● **Task instructions**: Leaving out the pictures, retype all the material exactly.

● **Records for processing**:
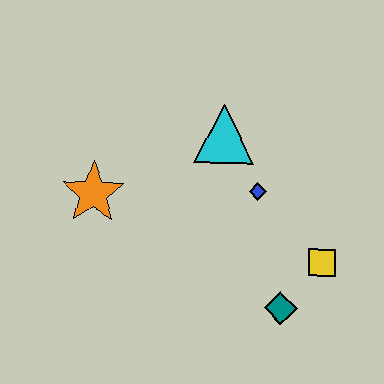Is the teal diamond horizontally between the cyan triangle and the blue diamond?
No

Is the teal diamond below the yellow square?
Yes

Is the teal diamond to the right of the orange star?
Yes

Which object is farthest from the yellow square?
The orange star is farthest from the yellow square.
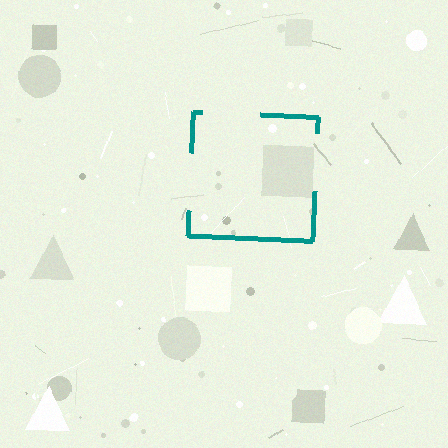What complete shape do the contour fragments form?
The contour fragments form a square.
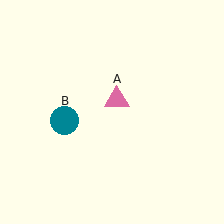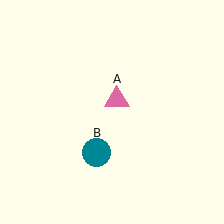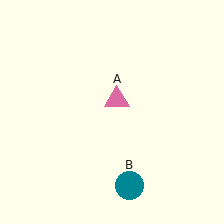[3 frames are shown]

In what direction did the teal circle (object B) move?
The teal circle (object B) moved down and to the right.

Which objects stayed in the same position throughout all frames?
Pink triangle (object A) remained stationary.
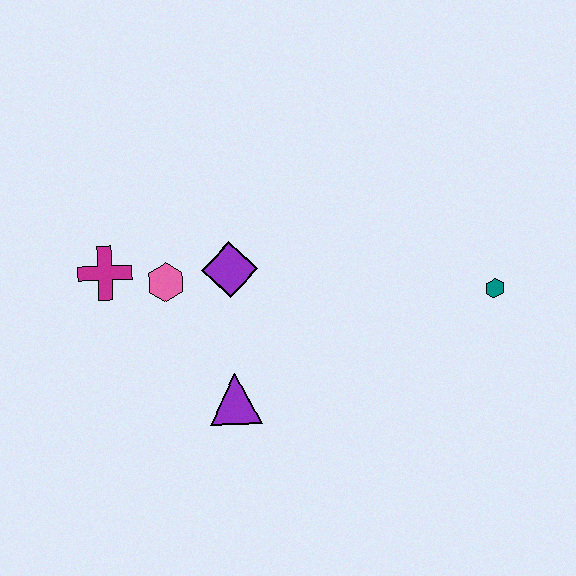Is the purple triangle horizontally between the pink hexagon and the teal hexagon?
Yes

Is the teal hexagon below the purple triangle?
No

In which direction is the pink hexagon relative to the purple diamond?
The pink hexagon is to the left of the purple diamond.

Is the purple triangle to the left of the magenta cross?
No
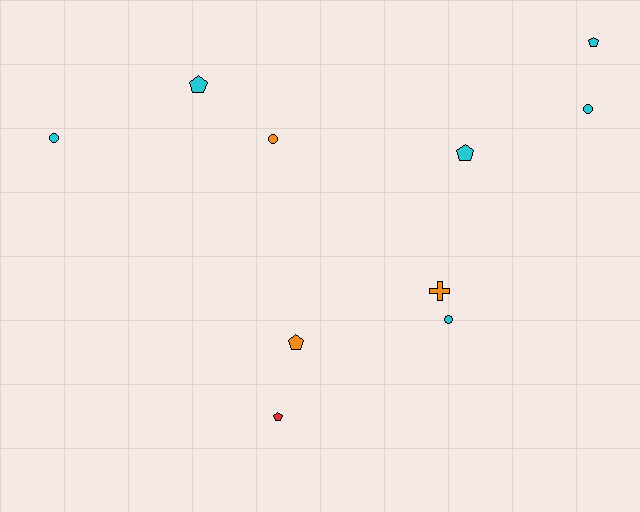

● **Solution for this problem**:
Is the teal diamond horizontally between the cyan triangle and the blue diamond?
No

Is the teal diamond below the yellow square?
Yes

Is the teal diamond to the right of the orange star?
Yes

Which object is farthest from the yellow square?
The orange star is farthest from the yellow square.
What complete shape do the contour fragments form?
The contour fragments form a square.
[3 frames are shown]

In what direction did the teal circle (object B) move?
The teal circle (object B) moved down and to the right.

Which objects stayed in the same position throughout all frames?
Pink triangle (object A) remained stationary.
Is the purple triangle horizontally between the pink hexagon and the teal hexagon?
Yes

Is the teal hexagon below the purple triangle?
No

In which direction is the pink hexagon relative to the purple diamond?
The pink hexagon is to the left of the purple diamond.

Is the purple triangle to the left of the magenta cross?
No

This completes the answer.